**Task description**
Make a verbatim copy of the entries below; pictures stay out.

**Source records**

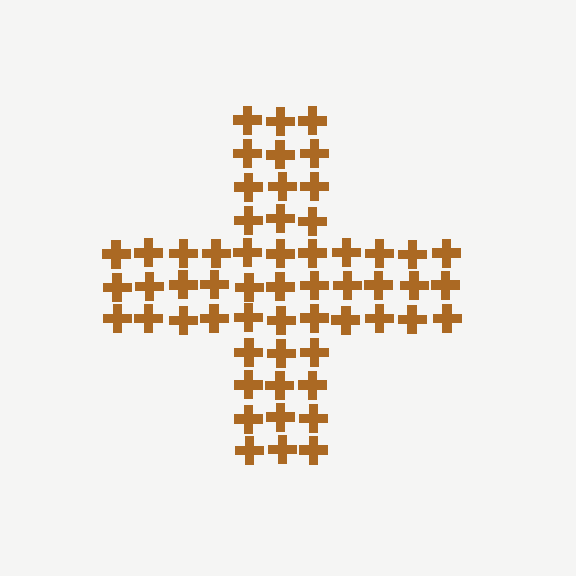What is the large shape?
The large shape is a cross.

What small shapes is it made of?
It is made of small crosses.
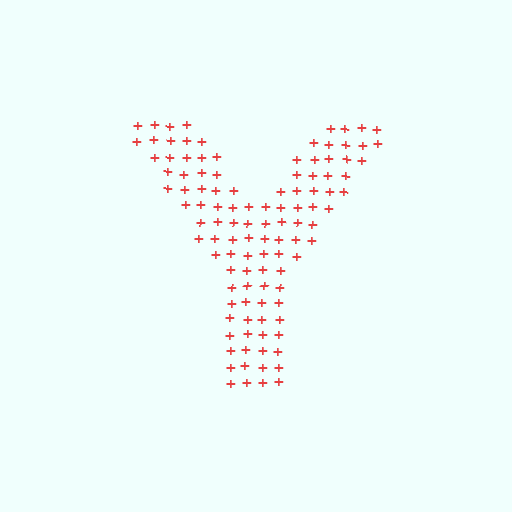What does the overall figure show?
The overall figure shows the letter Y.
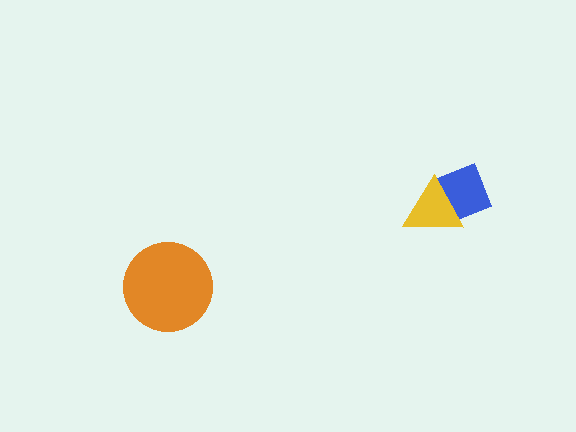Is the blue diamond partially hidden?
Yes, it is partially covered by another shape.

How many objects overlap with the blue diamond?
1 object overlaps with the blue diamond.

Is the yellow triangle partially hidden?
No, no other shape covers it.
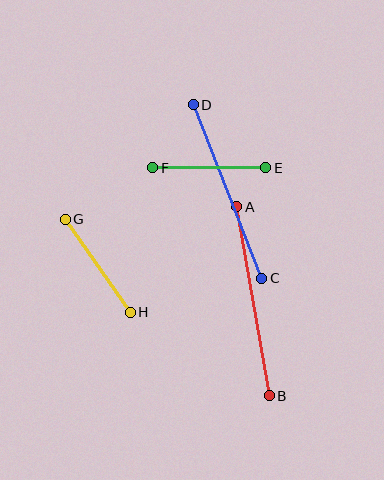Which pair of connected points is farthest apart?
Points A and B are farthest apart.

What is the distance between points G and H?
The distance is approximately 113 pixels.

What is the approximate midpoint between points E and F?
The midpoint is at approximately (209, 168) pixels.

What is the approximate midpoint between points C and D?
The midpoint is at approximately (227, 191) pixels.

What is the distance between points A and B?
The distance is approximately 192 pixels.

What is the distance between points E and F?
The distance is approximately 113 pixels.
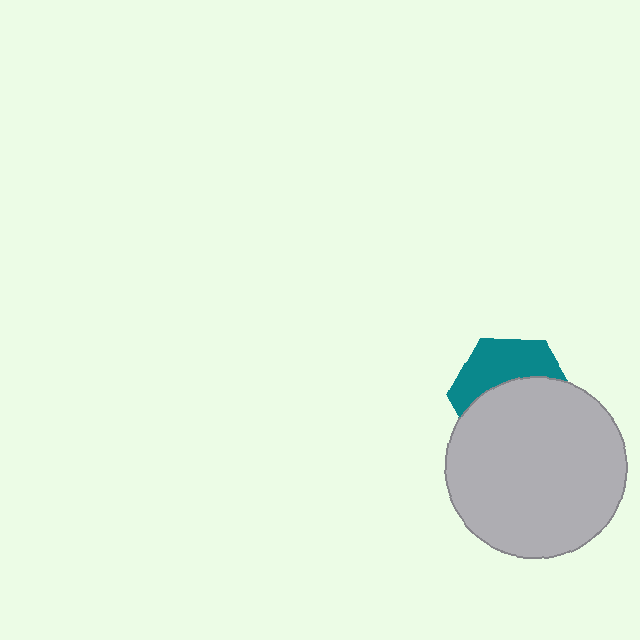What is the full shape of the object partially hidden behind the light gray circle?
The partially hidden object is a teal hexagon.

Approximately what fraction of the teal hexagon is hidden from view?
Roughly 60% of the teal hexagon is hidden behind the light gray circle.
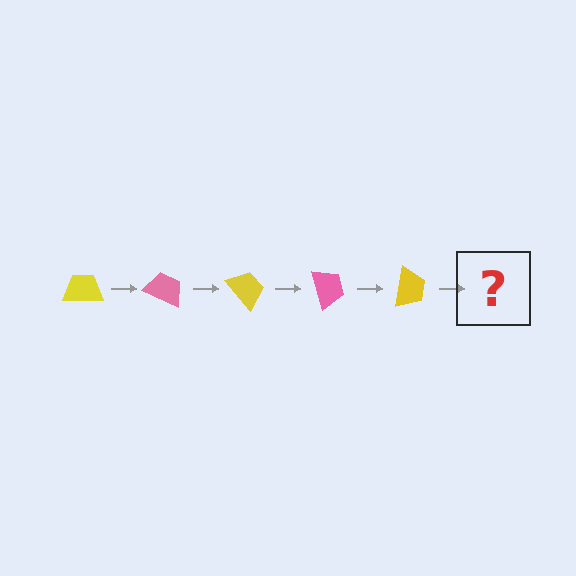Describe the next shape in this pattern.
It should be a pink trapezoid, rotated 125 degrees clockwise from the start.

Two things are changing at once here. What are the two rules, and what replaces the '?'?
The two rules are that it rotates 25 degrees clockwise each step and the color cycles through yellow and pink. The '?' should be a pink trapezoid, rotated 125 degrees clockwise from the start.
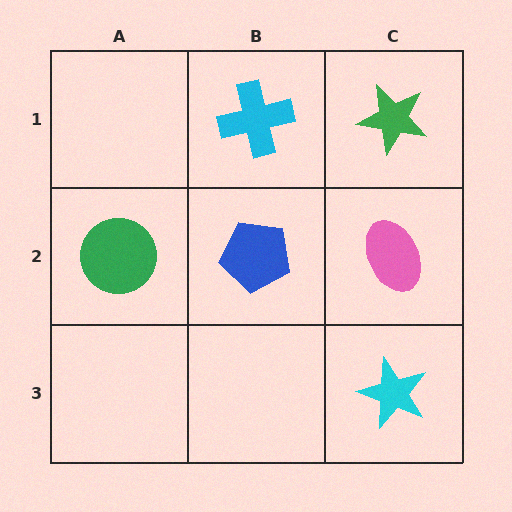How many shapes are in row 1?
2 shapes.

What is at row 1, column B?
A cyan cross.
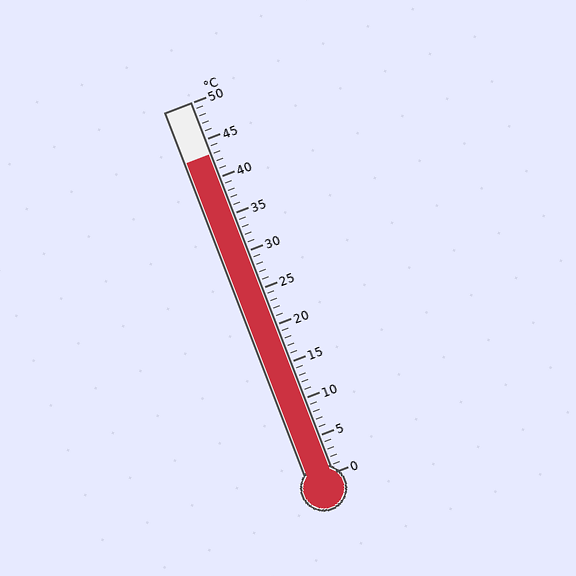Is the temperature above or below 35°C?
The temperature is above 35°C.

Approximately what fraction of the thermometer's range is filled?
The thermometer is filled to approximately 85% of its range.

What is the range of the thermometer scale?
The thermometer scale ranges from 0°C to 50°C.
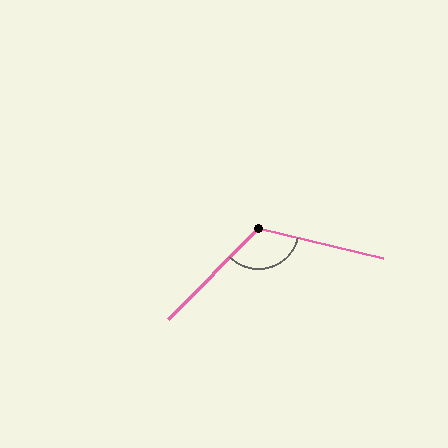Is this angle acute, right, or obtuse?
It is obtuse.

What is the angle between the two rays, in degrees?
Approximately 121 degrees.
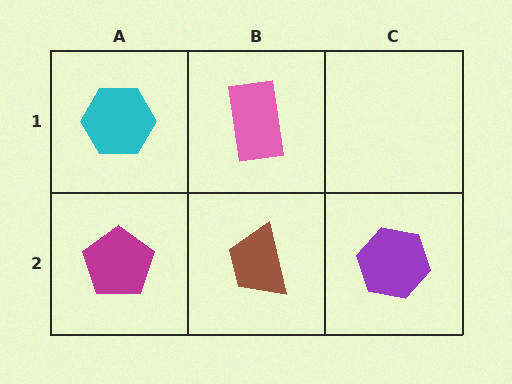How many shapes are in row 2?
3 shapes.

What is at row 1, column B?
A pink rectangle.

**Response to this task**
What is the large shape?
The large shape is a cross.

What small shapes is it made of?
It is made of small crosses.
What does the overall figure show?
The overall figure shows the letter Y.
Is the blue diamond partially hidden?
Yes, it is partially covered by another shape.

How many objects overlap with the blue diamond?
1 object overlaps with the blue diamond.

Is the yellow triangle partially hidden?
No, no other shape covers it.
Which pair of connected points is farthest apart?
Points A and B are farthest apart.

What is the distance between points G and H?
The distance is approximately 113 pixels.

What is the approximate midpoint between points E and F?
The midpoint is at approximately (209, 168) pixels.

What is the approximate midpoint between points C and D?
The midpoint is at approximately (227, 191) pixels.

What is the distance between points A and B?
The distance is approximately 192 pixels.

What is the distance between points E and F?
The distance is approximately 113 pixels.
What is the full shape of the object partially hidden behind the light gray circle?
The partially hidden object is a teal hexagon.

Approximately what fraction of the teal hexagon is hidden from view?
Roughly 60% of the teal hexagon is hidden behind the light gray circle.
Describe the next shape in this pattern.
It should be a pink trapezoid, rotated 125 degrees clockwise from the start.

Two things are changing at once here. What are the two rules, and what replaces the '?'?
The two rules are that it rotates 25 degrees clockwise each step and the color cycles through yellow and pink. The '?' should be a pink trapezoid, rotated 125 degrees clockwise from the start.
How many shapes are in row 1?
2 shapes.

What is at row 1, column B?
A cyan cross.
Is the temperature above or below 35°C?
The temperature is above 35°C.

Approximately what fraction of the thermometer's range is filled?
The thermometer is filled to approximately 85% of its range.

What is the range of the thermometer scale?
The thermometer scale ranges from 0°C to 50°C.
Is this angle acute, right, or obtuse?
It is obtuse.

What is the angle between the two rays, in degrees?
Approximately 121 degrees.
How many shapes are in row 2?
3 shapes.

What is at row 1, column B?
A pink rectangle.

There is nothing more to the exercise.